## Stated goal
Only the lines from the line containing "What distinguishes the two groups?" through the line containing "What temperature does the thermometer show?" should be reproduced, please, with no pictures.
_ _ _
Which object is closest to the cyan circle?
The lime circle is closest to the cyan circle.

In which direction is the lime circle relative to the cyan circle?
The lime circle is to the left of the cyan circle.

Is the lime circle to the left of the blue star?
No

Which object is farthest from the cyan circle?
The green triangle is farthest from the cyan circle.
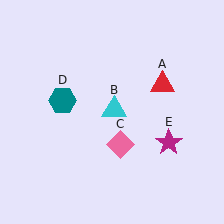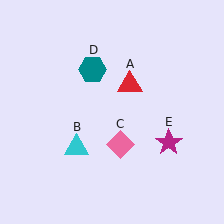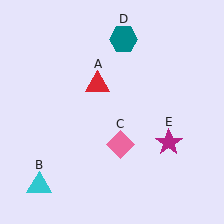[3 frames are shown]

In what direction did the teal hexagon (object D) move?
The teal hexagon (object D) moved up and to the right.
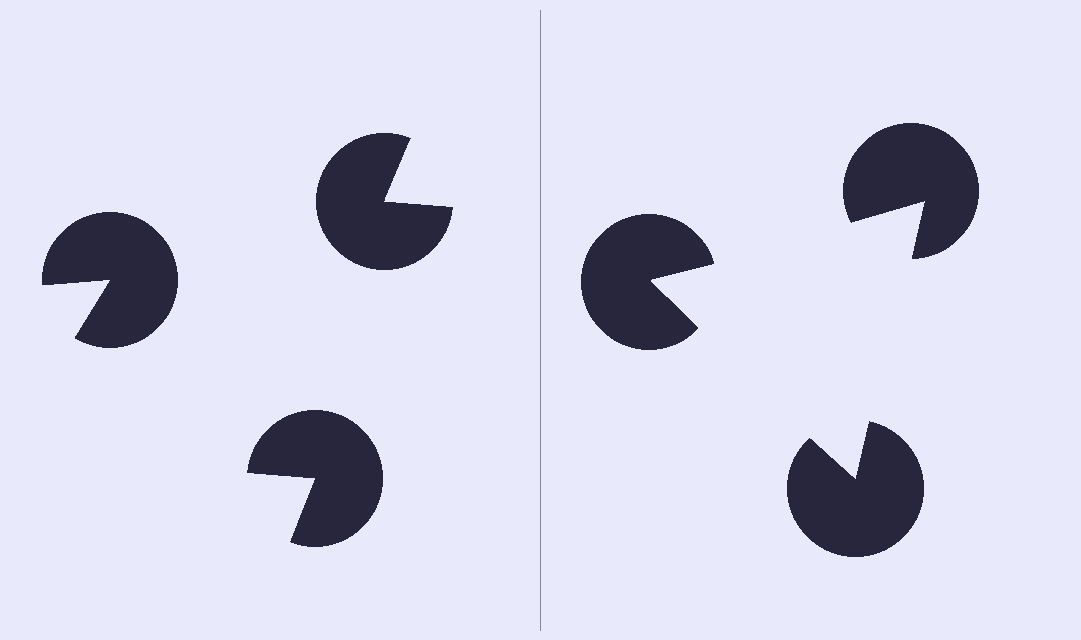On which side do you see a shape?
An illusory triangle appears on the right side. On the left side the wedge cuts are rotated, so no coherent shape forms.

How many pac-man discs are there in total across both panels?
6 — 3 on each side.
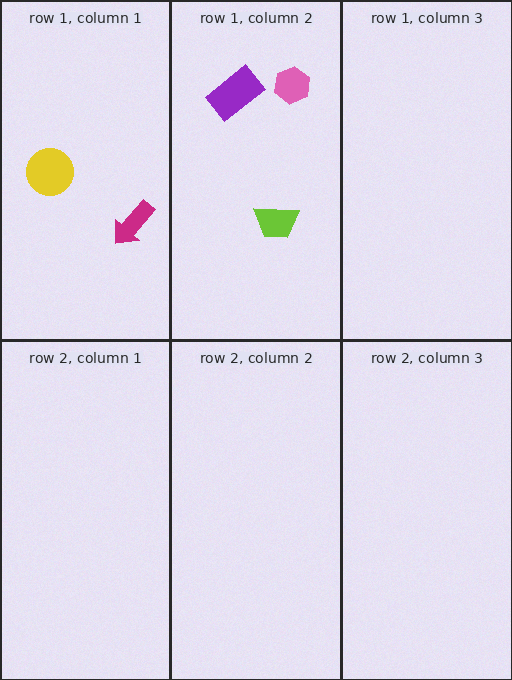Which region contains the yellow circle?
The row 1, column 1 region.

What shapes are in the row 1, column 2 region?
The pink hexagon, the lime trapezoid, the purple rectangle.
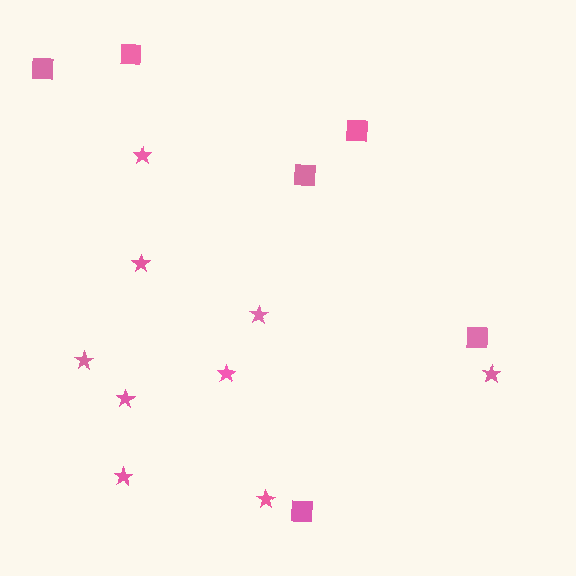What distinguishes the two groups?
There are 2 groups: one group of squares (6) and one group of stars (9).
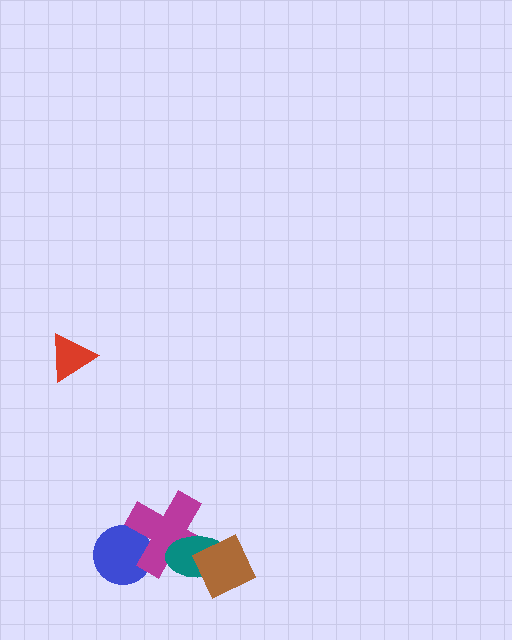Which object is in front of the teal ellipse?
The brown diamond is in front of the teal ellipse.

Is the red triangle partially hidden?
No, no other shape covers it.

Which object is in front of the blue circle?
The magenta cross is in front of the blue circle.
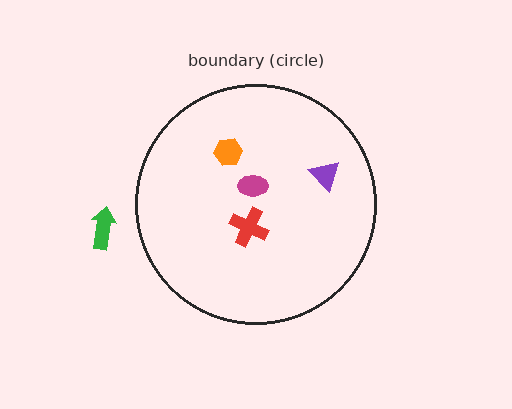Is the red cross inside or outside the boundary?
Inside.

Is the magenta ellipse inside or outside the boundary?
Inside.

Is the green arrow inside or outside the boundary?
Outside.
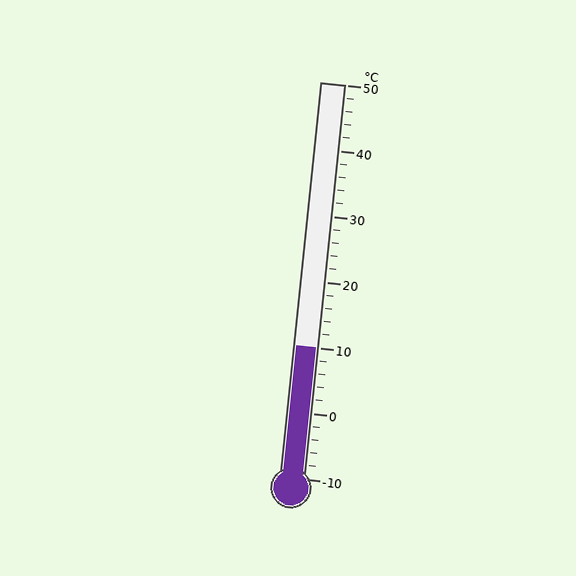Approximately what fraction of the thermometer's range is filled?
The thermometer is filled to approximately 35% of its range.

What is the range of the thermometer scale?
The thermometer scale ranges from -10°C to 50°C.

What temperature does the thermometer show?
_ _ _
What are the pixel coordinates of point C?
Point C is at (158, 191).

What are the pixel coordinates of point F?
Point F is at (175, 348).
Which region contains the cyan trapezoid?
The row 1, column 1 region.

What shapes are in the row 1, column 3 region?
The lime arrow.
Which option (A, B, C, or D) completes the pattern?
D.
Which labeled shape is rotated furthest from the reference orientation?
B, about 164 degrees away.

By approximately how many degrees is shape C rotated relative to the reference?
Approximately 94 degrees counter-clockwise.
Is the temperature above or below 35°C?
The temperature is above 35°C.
_ _ _
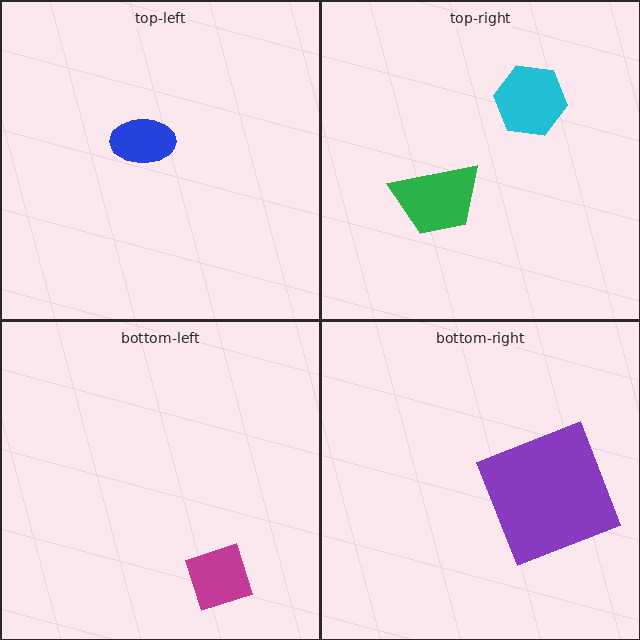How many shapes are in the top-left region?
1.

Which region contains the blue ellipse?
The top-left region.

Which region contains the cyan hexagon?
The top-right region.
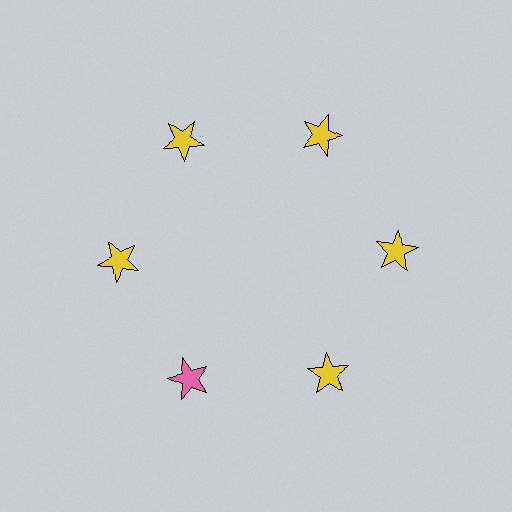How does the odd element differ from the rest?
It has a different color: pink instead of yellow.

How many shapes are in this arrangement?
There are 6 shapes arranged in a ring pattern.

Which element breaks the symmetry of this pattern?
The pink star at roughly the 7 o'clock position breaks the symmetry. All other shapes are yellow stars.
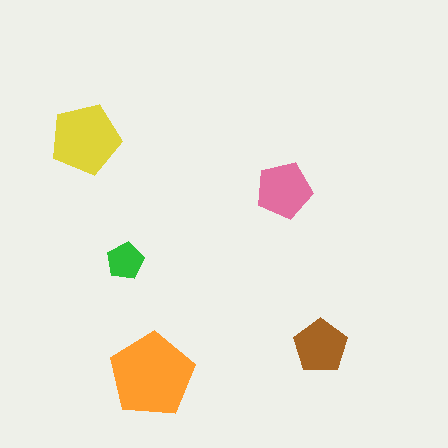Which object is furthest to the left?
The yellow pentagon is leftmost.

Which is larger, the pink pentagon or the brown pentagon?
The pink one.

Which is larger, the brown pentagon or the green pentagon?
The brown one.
_ _ _
## Output
What distinguishes the two groups?
There are 2 groups: one group of squares (6) and one group of stars (9).
Which object is in front of the teal ellipse?
The brown diamond is in front of the teal ellipse.

Is the red triangle partially hidden?
No, no other shape covers it.

Which object is in front of the blue circle?
The magenta cross is in front of the blue circle.
Is the red cross inside or outside the boundary?
Inside.

Is the magenta ellipse inside or outside the boundary?
Inside.

Is the green arrow inside or outside the boundary?
Outside.
Approximately what fraction of the thermometer's range is filled?
The thermometer is filled to approximately 35% of its range.

What is the range of the thermometer scale?
The thermometer scale ranges from -10°C to 50°C.

What temperature does the thermometer show?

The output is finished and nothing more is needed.